==== SOURCE MATERIAL ====

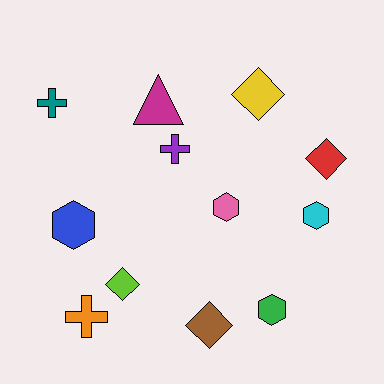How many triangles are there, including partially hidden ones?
There is 1 triangle.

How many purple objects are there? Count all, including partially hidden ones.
There is 1 purple object.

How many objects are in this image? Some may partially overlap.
There are 12 objects.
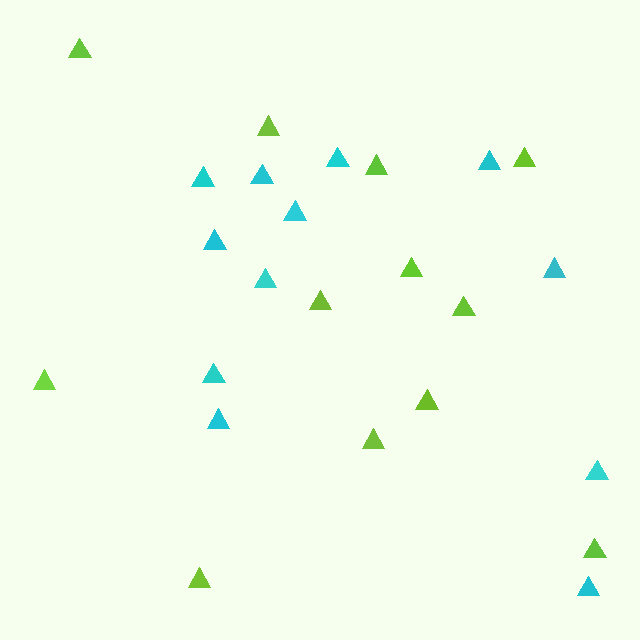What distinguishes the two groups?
There are 2 groups: one group of lime triangles (12) and one group of cyan triangles (12).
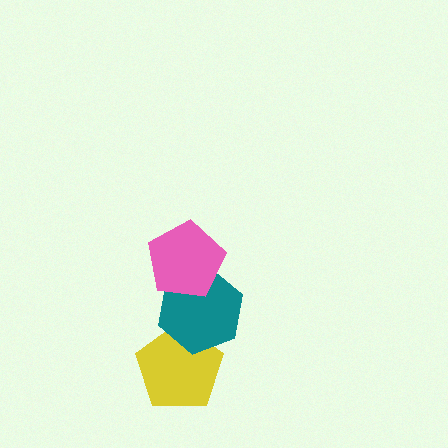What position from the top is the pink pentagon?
The pink pentagon is 1st from the top.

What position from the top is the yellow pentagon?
The yellow pentagon is 3rd from the top.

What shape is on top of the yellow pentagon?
The teal hexagon is on top of the yellow pentagon.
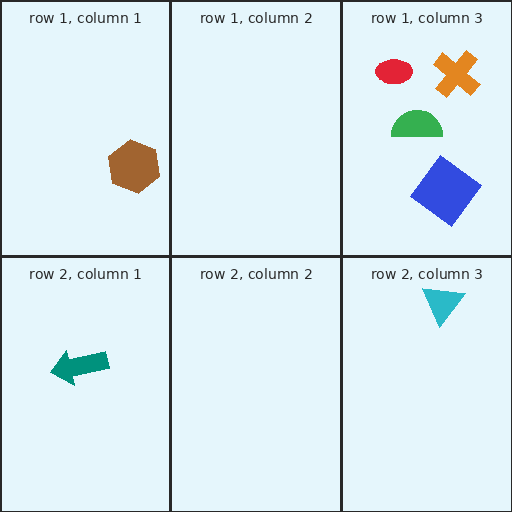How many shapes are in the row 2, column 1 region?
1.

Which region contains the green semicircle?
The row 1, column 3 region.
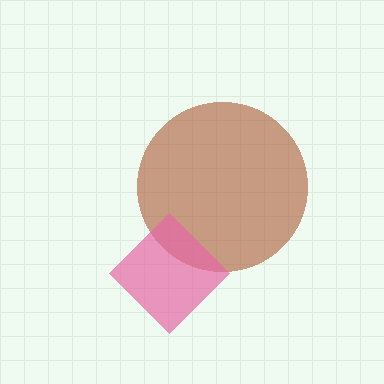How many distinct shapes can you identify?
There are 2 distinct shapes: a brown circle, a pink diamond.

====

▶ GIVEN PROBLEM
Write out the lines of the listing from the one that holds "Which region contains the green semicircle?" to the very last line, both included, exactly as they appear and without any pictures.

▶ RESPONSE TO THE EXERCISE
Which region contains the green semicircle?
The row 1, column 3 region.
How many distinct shapes can you identify?
There are 2 distinct shapes: a brown circle, a pink diamond.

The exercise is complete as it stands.